Dataset entries -
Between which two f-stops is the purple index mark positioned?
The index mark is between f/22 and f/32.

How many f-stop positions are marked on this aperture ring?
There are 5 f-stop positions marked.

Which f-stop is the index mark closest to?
---
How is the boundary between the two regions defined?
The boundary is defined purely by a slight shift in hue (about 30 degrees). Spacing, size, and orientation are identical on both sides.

Problem details -
Write out each line exactly as it appears, from the line with "Between which two" up to and including the line with "Which f-stop is the index mark closest to?".

Answer to this task -
Between which two f-stops is the purple index mark positioned?
The index mark is between f/22 and f/32.

How many f-stop positions are marked on this aperture ring?
There are 5 f-stop positions marked.

Which f-stop is the index mark closest to?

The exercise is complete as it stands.